Start

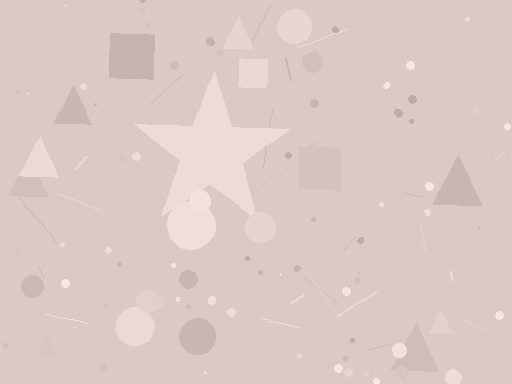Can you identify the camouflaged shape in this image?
The camouflaged shape is a star.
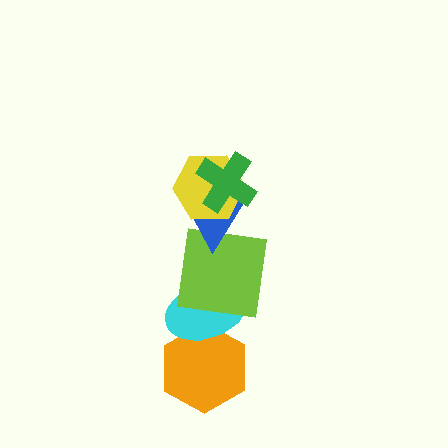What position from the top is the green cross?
The green cross is 1st from the top.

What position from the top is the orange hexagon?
The orange hexagon is 6th from the top.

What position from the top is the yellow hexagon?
The yellow hexagon is 2nd from the top.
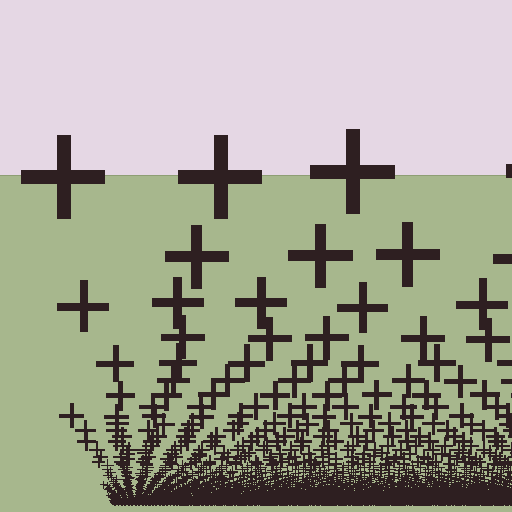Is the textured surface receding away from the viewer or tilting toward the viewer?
The surface appears to tilt toward the viewer. Texture elements get larger and sparser toward the top.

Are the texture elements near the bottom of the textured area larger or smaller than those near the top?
Smaller. The gradient is inverted — elements near the bottom are smaller and denser.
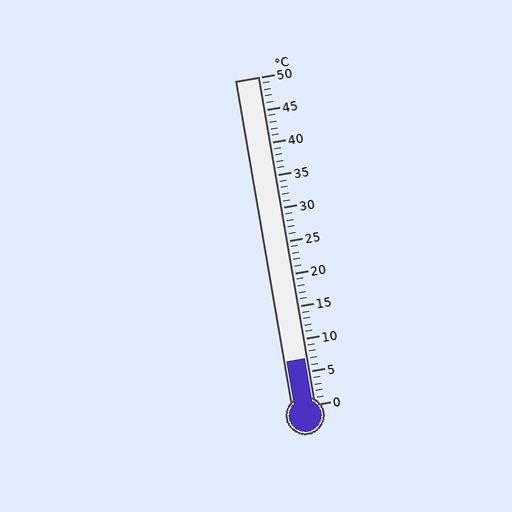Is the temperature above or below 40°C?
The temperature is below 40°C.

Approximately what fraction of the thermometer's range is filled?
The thermometer is filled to approximately 15% of its range.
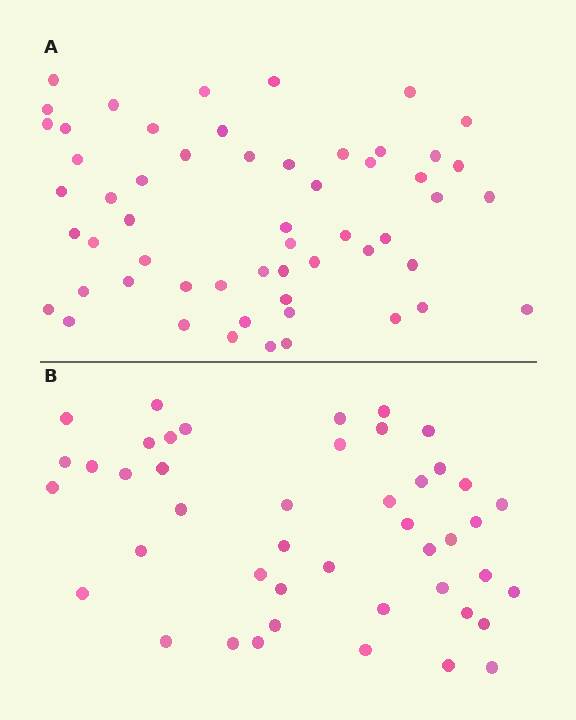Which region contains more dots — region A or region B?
Region A (the top region) has more dots.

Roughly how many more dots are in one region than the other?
Region A has roughly 12 or so more dots than region B.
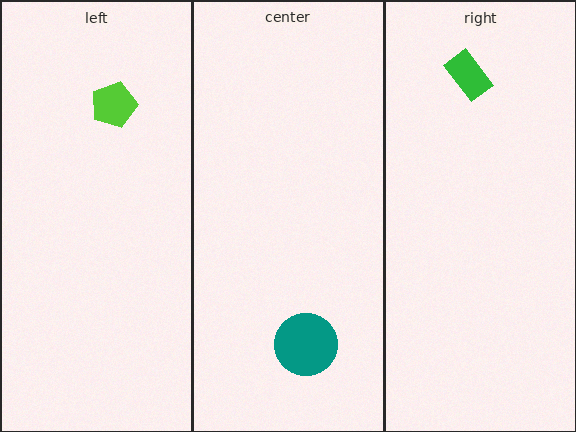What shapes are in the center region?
The teal circle.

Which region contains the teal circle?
The center region.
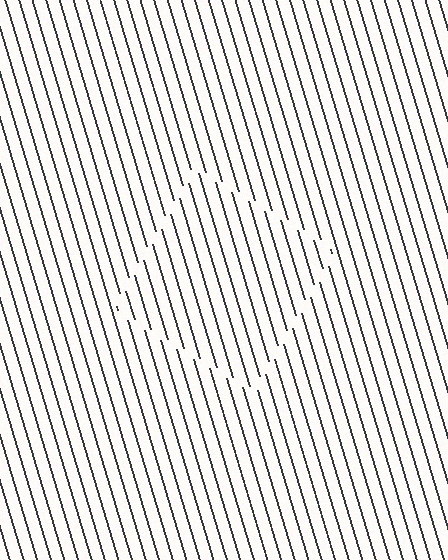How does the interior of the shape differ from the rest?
The interior of the shape contains the same grating, shifted by half a period — the contour is defined by the phase discontinuity where line-ends from the inner and outer gratings abut.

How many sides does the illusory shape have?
4 sides — the line-ends trace a square.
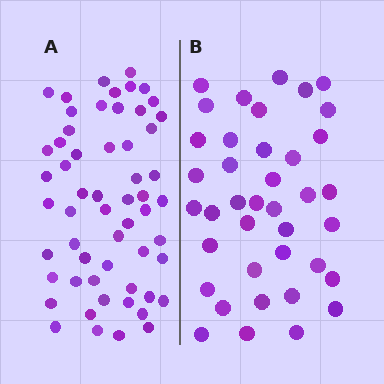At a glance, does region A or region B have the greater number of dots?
Region A (the left region) has more dots.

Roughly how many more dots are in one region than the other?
Region A has approximately 20 more dots than region B.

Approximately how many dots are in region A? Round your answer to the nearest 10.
About 60 dots. (The exact count is 57, which rounds to 60.)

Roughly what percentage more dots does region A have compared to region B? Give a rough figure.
About 45% more.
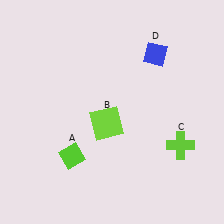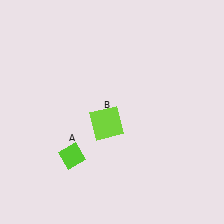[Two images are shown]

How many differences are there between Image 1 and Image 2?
There are 2 differences between the two images.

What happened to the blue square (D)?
The blue square (D) was removed in Image 2. It was in the top-right area of Image 1.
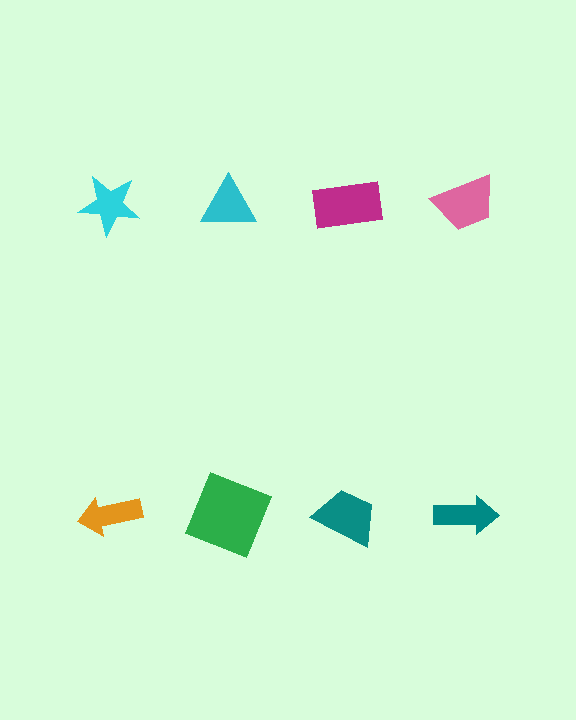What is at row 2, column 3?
A teal trapezoid.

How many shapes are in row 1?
4 shapes.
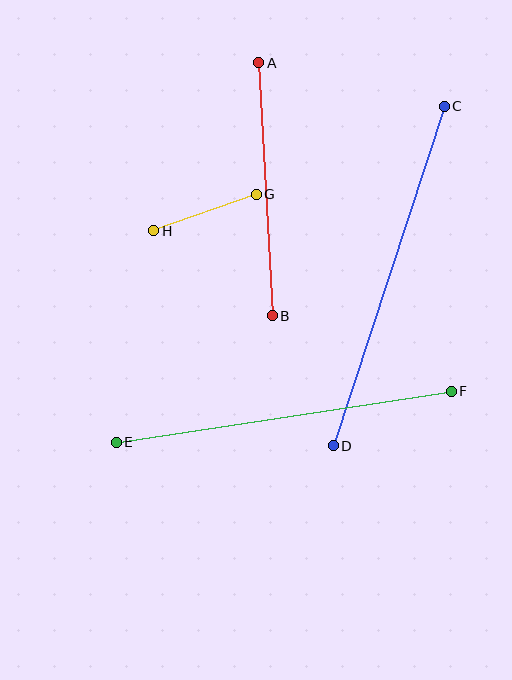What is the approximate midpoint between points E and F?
The midpoint is at approximately (284, 417) pixels.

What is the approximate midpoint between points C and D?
The midpoint is at approximately (389, 276) pixels.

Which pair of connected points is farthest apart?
Points C and D are farthest apart.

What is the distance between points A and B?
The distance is approximately 253 pixels.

End

Direction | Your task is to retype exactly the lines from the one containing "Is the textured" through the one containing "[Two images are shown]", leaving every picture out.

The reply |
Is the textured surface receding away from the viewer or tilting toward the viewer?
The surface appears to tilt toward the viewer. Texture elements get larger and sparser toward the top.

Are the texture elements near the bottom of the textured area larger or smaller than those near the top?
Smaller. The gradient is inverted — elements near the bottom are smaller and denser.
Is the temperature above or below 40°C?
The temperature is below 40°C.

Approximately what fraction of the thermometer's range is filled?
The thermometer is filled to approximately 15% of its range.
Which region contains more dots — region A or region B?
Region A (the top region) has more dots.

Roughly how many more dots are in one region than the other?
Region A has roughly 12 or so more dots than region B.
What shapes are in the center region?
The teal circle.

Which region contains the teal circle?
The center region.
How does the interior of the shape differ from the rest?
The interior of the shape contains the same grating, shifted by half a period — the contour is defined by the phase discontinuity where line-ends from the inner and outer gratings abut.

How many sides does the illusory shape have?
4 sides — the line-ends trace a square.
At a glance, does region A or region B have the greater number of dots?
Region A (the left region) has more dots.

Roughly how many more dots are in one region than the other?
Region A has approximately 20 more dots than region B.

Approximately how many dots are in region A? Round your answer to the nearest 10.
About 60 dots. (The exact count is 57, which rounds to 60.)

Roughly what percentage more dots does region A have compared to region B? Give a rough figure.
About 45% more.
[Two images are shown]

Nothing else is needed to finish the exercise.